(Generated shape exercises)

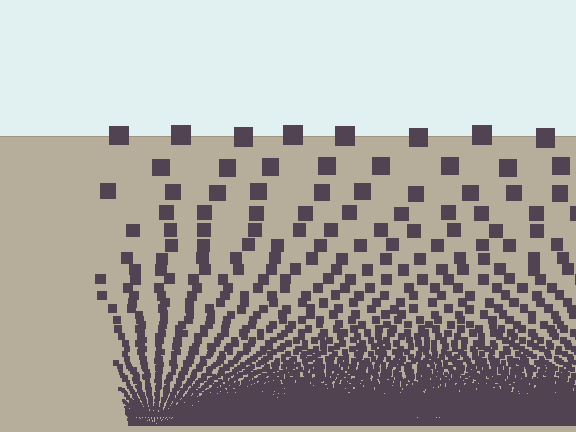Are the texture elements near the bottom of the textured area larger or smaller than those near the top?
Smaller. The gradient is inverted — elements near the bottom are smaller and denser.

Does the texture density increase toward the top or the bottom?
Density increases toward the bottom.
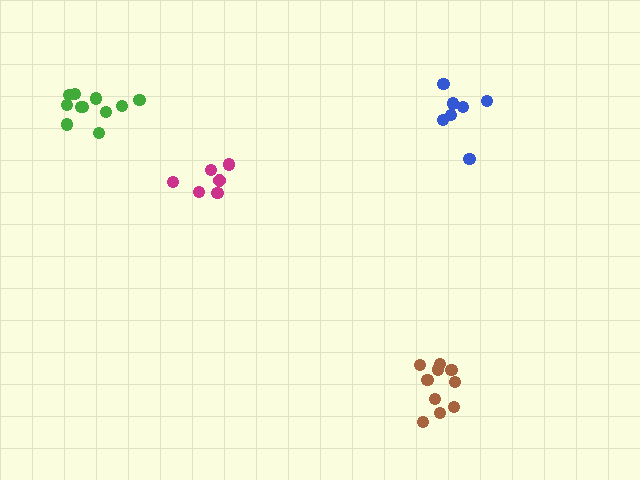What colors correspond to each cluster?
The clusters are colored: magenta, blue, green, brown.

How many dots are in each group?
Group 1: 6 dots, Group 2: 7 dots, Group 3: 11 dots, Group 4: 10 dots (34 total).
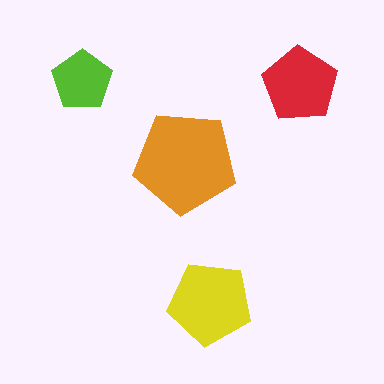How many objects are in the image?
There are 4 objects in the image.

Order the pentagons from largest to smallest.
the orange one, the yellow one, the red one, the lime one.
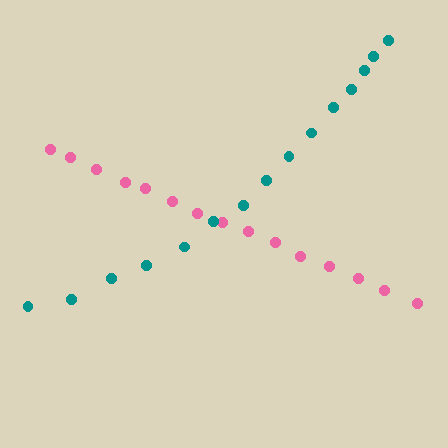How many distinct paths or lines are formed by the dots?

**STATED TASK**
The records above need to be restated word for word, with the pictures left out.

**THE REPLY**
Are the texture elements near the bottom of the textured area larger or smaller than those near the top?
Smaller. The gradient is inverted — elements near the bottom are smaller and denser.

Does the texture density increase toward the top or the bottom?
Density increases toward the bottom.
What colors correspond to each cluster?
The clusters are colored: magenta, blue, green, brown.

How many dots are in each group?
Group 1: 6 dots, Group 2: 7 dots, Group 3: 11 dots, Group 4: 10 dots (34 total).
How many objects are in the image?
There are 4 objects in the image.

Order the pentagons from largest to smallest.
the orange one, the yellow one, the red one, the lime one.
How many distinct paths or lines are formed by the dots?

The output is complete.